• [HOW TO COMPLETE THIS TASK] In the records below, the lines between the one holding "How does the" and the one holding "Is the cyan", inclusive, are to be transcribed exactly; no pictures are to be included.

• [SOURCE DATA]
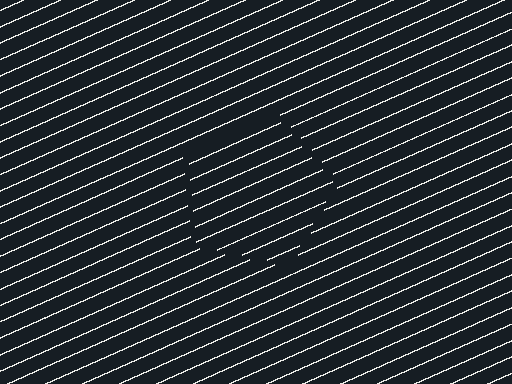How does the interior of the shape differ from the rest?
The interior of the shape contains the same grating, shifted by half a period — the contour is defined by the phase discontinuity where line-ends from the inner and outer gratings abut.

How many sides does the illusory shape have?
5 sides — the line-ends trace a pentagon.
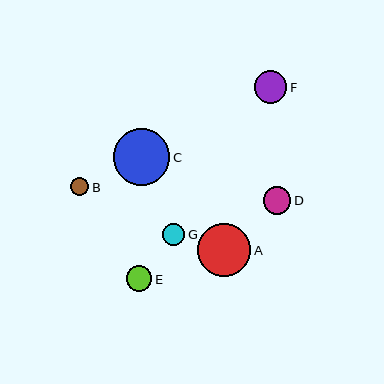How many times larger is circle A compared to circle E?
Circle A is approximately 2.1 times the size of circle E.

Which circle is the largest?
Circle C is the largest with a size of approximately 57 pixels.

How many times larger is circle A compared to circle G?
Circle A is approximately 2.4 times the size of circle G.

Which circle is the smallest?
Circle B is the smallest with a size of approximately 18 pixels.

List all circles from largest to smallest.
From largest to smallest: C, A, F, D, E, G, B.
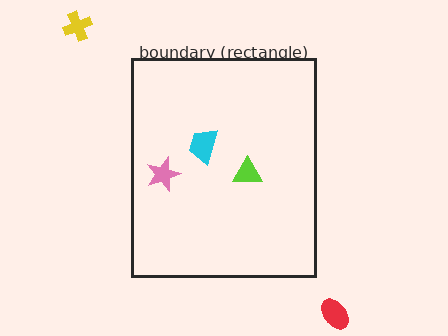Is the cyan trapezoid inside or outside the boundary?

...

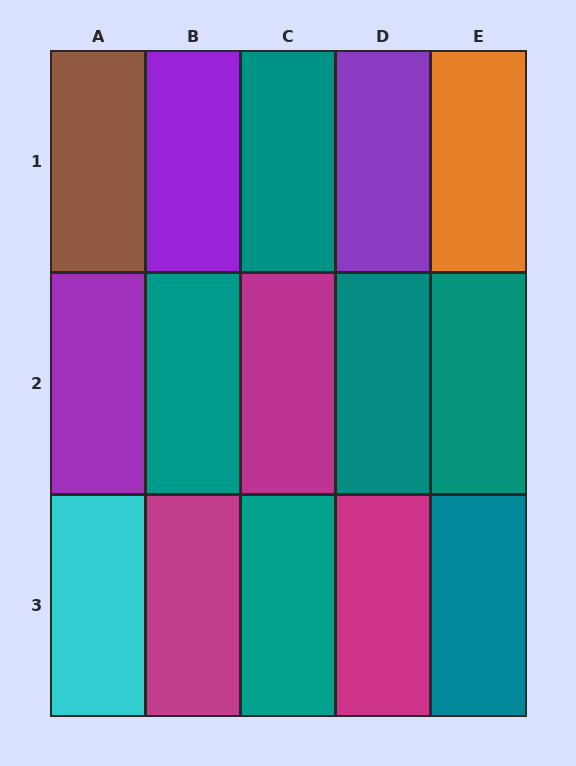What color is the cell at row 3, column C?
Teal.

• [FINISHED EXERCISE]
How does the interior of the shape differ from the rest?
The interior of the shape contains the same grating, shifted by half a period — the contour is defined by the phase discontinuity where line-ends from the inner and outer gratings abut.

How many sides does the illusory shape have?
5 sides — the line-ends trace a pentagon.
How many times larger is circle A compared to circle E?
Circle A is approximately 2.1 times the size of circle E.

Which circle is the largest?
Circle C is the largest with a size of approximately 57 pixels.

How many times larger is circle A compared to circle G?
Circle A is approximately 2.4 times the size of circle G.

Which circle is the smallest?
Circle B is the smallest with a size of approximately 18 pixels.

List all circles from largest to smallest.
From largest to smallest: C, A, F, D, E, G, B.
Is the cyan trapezoid inside or outside the boundary?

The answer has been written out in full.